#### Exercise brief
Write the material out again in full, word for word. Do not include the pictures.

#### Information supplied
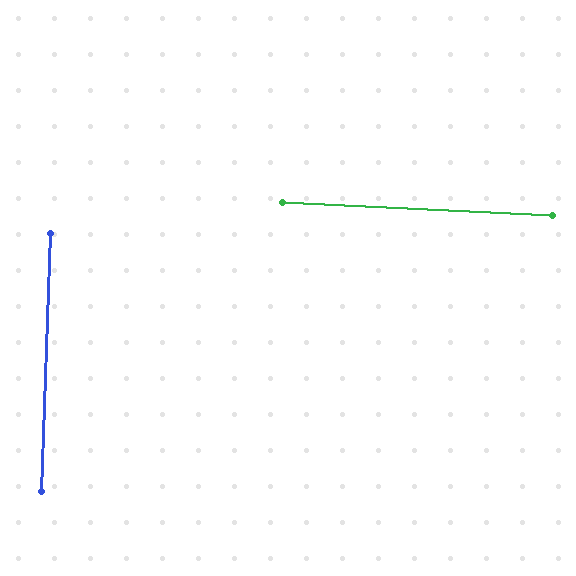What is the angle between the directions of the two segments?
Approximately 89 degrees.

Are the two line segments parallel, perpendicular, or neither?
Perpendicular — they meet at approximately 89°.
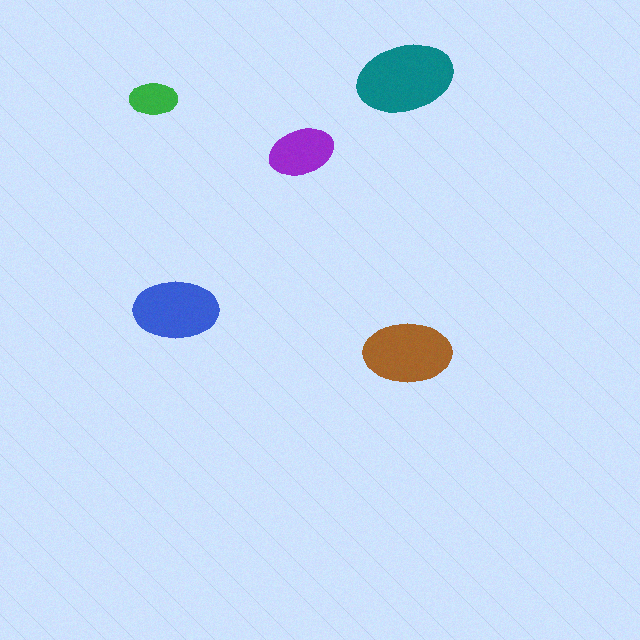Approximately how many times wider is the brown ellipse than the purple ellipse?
About 1.5 times wider.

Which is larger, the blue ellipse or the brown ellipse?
The brown one.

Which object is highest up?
The teal ellipse is topmost.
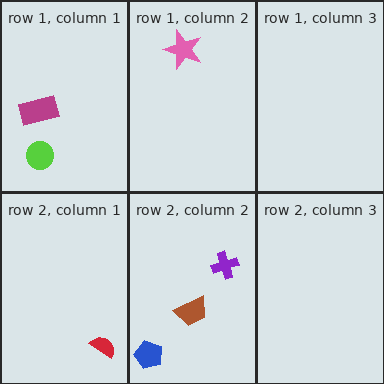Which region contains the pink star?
The row 1, column 2 region.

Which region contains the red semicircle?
The row 2, column 1 region.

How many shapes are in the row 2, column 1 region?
1.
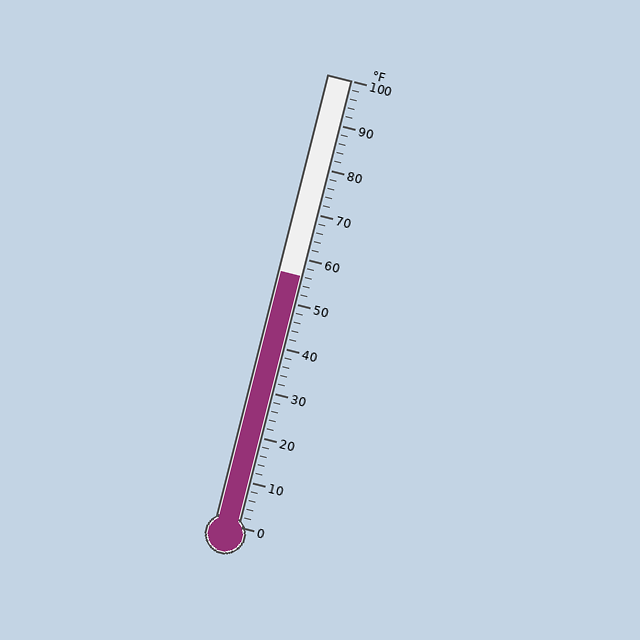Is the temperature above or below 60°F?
The temperature is below 60°F.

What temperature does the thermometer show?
The thermometer shows approximately 56°F.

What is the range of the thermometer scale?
The thermometer scale ranges from 0°F to 100°F.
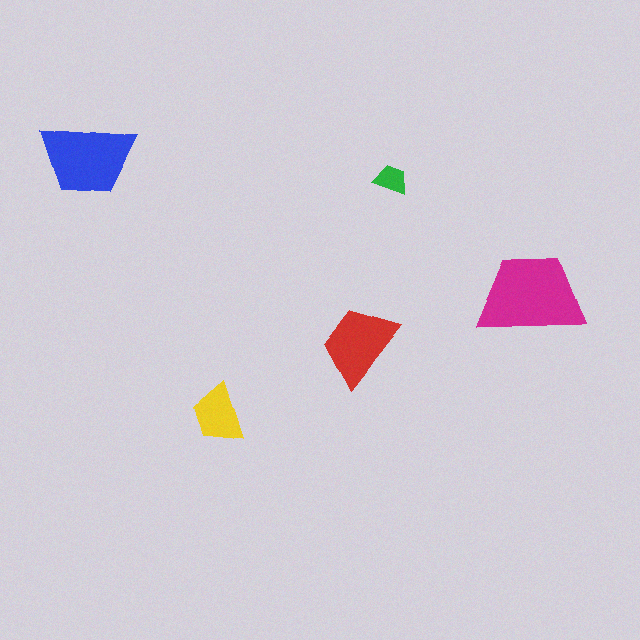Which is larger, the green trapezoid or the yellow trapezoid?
The yellow one.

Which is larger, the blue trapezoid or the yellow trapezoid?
The blue one.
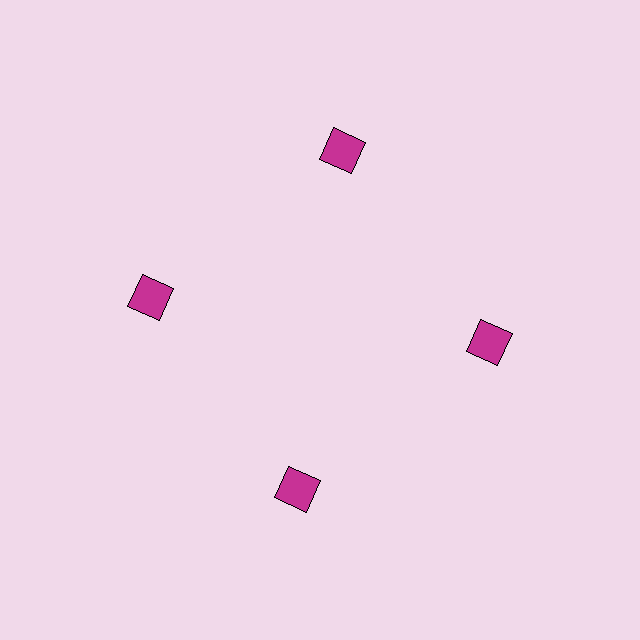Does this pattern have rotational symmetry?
Yes, this pattern has 4-fold rotational symmetry. It looks the same after rotating 90 degrees around the center.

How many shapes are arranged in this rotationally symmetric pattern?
There are 4 shapes, arranged in 4 groups of 1.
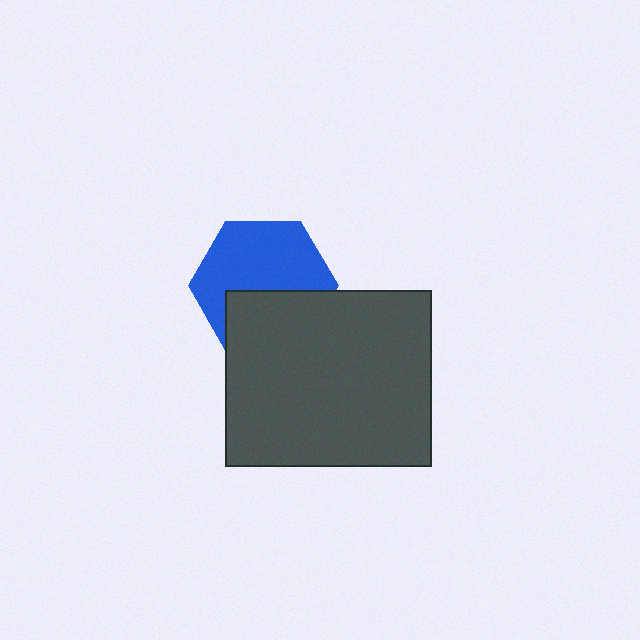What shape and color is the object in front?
The object in front is a dark gray rectangle.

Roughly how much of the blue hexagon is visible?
About half of it is visible (roughly 61%).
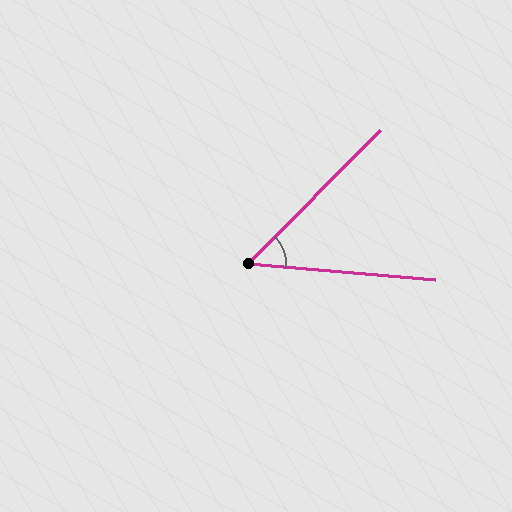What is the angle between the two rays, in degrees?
Approximately 50 degrees.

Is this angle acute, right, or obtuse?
It is acute.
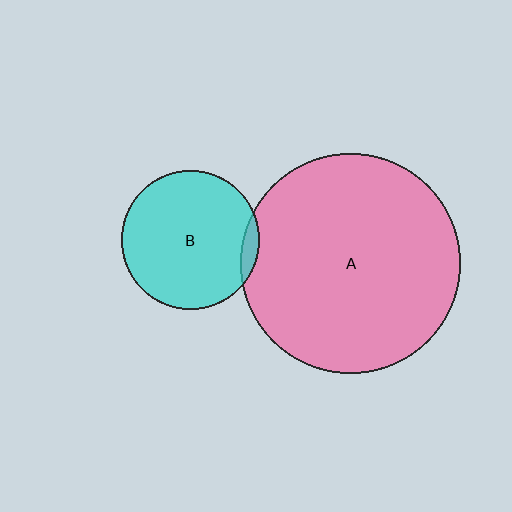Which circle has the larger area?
Circle A (pink).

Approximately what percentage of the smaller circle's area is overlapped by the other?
Approximately 5%.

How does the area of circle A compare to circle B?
Approximately 2.5 times.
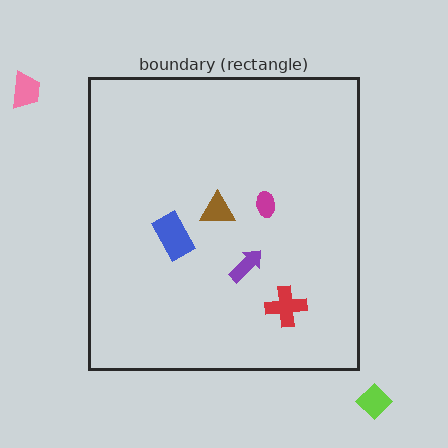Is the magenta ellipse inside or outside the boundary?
Inside.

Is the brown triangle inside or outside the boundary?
Inside.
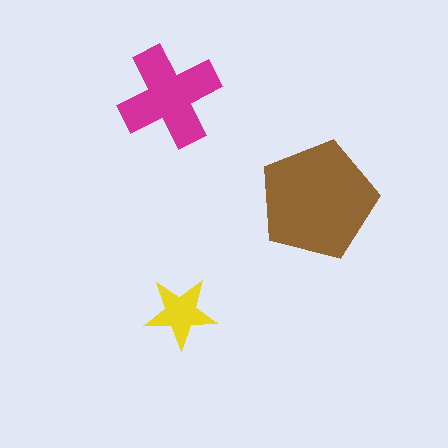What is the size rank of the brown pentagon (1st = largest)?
1st.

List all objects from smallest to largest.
The yellow star, the magenta cross, the brown pentagon.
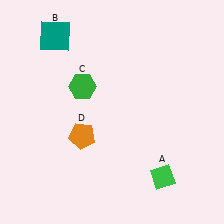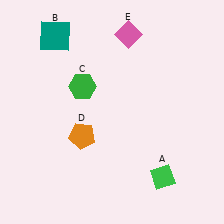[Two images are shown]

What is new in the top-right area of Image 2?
A pink diamond (E) was added in the top-right area of Image 2.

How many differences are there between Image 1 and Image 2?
There is 1 difference between the two images.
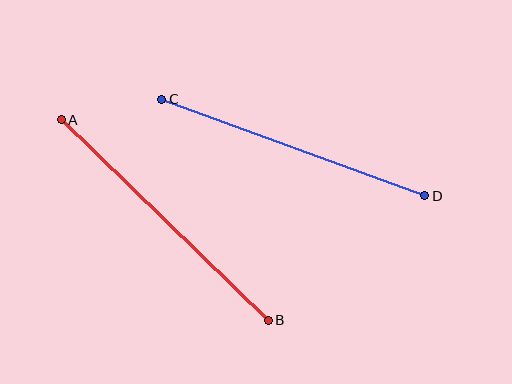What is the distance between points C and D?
The distance is approximately 280 pixels.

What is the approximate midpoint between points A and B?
The midpoint is at approximately (165, 220) pixels.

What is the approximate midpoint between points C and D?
The midpoint is at approximately (293, 148) pixels.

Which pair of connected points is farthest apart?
Points A and B are farthest apart.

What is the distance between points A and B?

#### Solution for this problem
What is the angle between the directions of the two segments?
Approximately 89 degrees.

Are the two line segments parallel, perpendicular, or neither?
Perpendicular — they meet at approximately 89°.
Approximately how many times wider is the brown ellipse than the purple ellipse?
About 1.5 times wider.

Which is larger, the blue ellipse or the brown ellipse?
The brown one.

Which object is highest up?
The teal ellipse is topmost.
Which region contains the pink star?
The row 1, column 2 region.

Which region contains the red semicircle?
The row 2, column 1 region.

How many shapes are in the row 2, column 1 region?
1.
Is the temperature above or below 60°F?
The temperature is below 60°F.

What temperature does the thermometer show?
The thermometer shows approximately 56°F.

What is the range of the thermometer scale?
The thermometer scale ranges from 0°F to 100°F.
Which is larger, the green trapezoid or the yellow trapezoid?
The yellow one.

Which is larger, the blue trapezoid or the yellow trapezoid?
The blue one.
Does this pattern have rotational symmetry?
Yes, this pattern has 4-fold rotational symmetry. It looks the same after rotating 90 degrees around the center.

How many shapes are arranged in this rotationally symmetric pattern?
There are 4 shapes, arranged in 4 groups of 1.
What shape and color is the object in front?
The object in front is a dark gray rectangle.

Roughly how much of the blue hexagon is visible?
About half of it is visible (roughly 61%).
What is the angle between the two rays, in degrees?
Approximately 50 degrees.

Is this angle acute, right, or obtuse?
It is acute.
Which circle has the larger area?
Circle A (pink).

Approximately what percentage of the smaller circle's area is overlapped by the other?
Approximately 5%.

How does the area of circle A compare to circle B?
Approximately 2.5 times.
Is the magenta ellipse inside or outside the boundary?
Inside.

Is the brown triangle inside or outside the boundary?
Inside.
What is the size rank of the brown pentagon (1st = largest)?
1st.

List all objects from smallest to largest.
The yellow star, the magenta cross, the brown pentagon.
[Two images are shown]

What is new in the top-right area of Image 2?
A pink diamond (E) was added in the top-right area of Image 2.

How many differences are there between Image 1 and Image 2?
There is 1 difference between the two images.
What is the distance between points C and D?
The distance is approximately 280 pixels.

What is the approximate midpoint between points A and B?
The midpoint is at approximately (165, 220) pixels.

What is the approximate midpoint between points C and D?
The midpoint is at approximately (293, 148) pixels.

Which pair of connected points is farthest apart?
Points A and B are farthest apart.

What is the distance between points A and B?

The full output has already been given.